WORK TO DO: Below are the records; extract from them the line containing "What shapes are adjacent to row 2, column C?" to the line containing "What temperature does the thermometer show?", both lines included, exactly and with no pictures.

ENTRIES SUPPLIED:
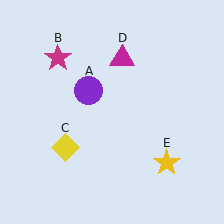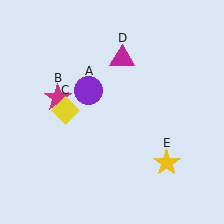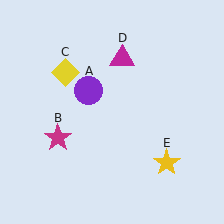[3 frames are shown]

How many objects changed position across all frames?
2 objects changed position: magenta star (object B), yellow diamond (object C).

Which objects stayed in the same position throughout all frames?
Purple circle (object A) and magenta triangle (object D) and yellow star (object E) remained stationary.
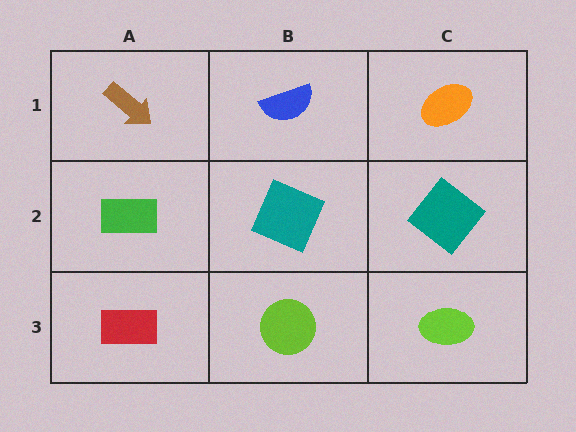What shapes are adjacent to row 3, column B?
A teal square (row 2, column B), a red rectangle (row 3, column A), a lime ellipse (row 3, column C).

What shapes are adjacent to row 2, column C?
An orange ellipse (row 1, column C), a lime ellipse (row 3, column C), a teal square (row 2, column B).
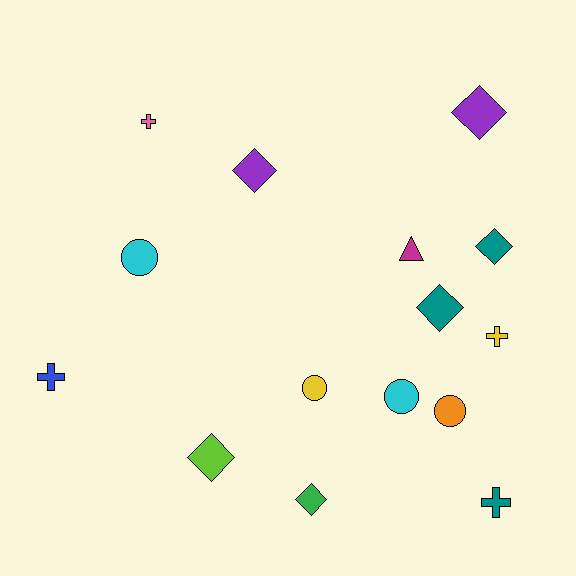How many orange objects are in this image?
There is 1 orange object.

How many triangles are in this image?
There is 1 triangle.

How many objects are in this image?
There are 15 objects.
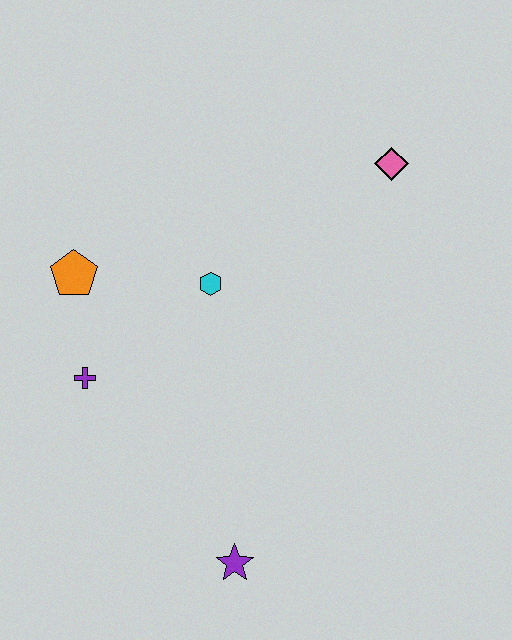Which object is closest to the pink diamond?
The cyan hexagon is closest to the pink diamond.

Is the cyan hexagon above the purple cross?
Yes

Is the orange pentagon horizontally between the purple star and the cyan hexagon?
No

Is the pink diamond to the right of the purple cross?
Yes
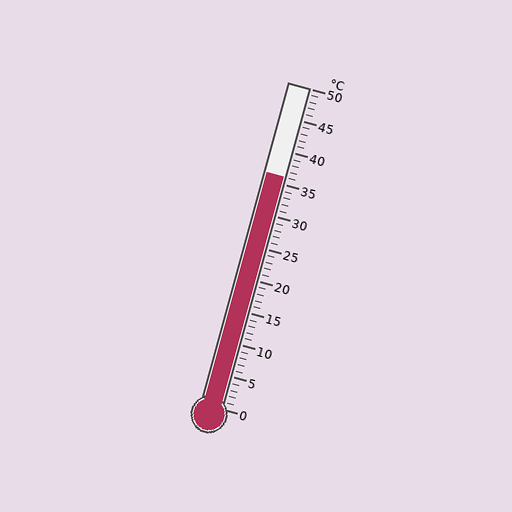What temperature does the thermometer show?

* * *

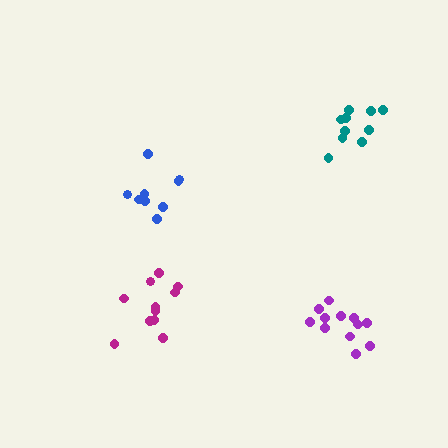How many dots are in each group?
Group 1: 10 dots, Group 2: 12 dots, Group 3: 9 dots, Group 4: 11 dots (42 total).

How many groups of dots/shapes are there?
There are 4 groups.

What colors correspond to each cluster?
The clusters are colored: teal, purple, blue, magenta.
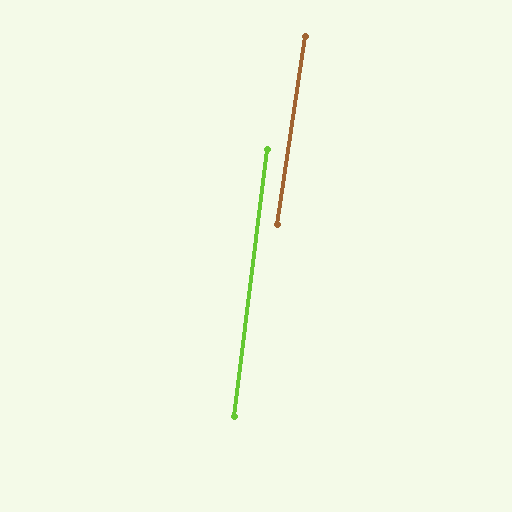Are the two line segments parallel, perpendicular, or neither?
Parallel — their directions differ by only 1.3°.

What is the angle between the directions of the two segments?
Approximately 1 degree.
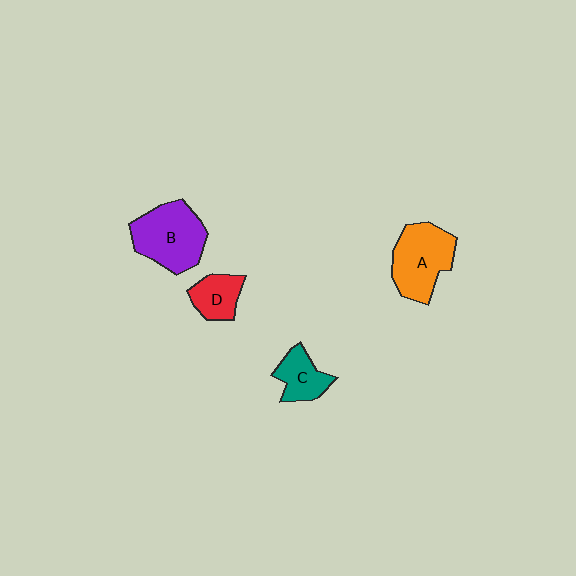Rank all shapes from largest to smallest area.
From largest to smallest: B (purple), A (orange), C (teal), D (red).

THE OUTPUT:
What shapes are adjacent to row 2, column C?
An orange ellipse (row 1, column C), a lime ellipse (row 3, column C), a teal square (row 2, column B).
How many orange objects are in this image?
There is 1 orange object.

How many triangles are in this image?
There is 1 triangle.

How many objects are in this image?
There are 15 objects.
Which object is closest to the pink diamond?
The cyan hexagon is closest to the pink diamond.

Is the cyan hexagon above the purple cross?
Yes

Is the orange pentagon horizontally between the purple star and the cyan hexagon?
No

Is the pink diamond to the right of the purple cross?
Yes
What temperature does the thermometer show?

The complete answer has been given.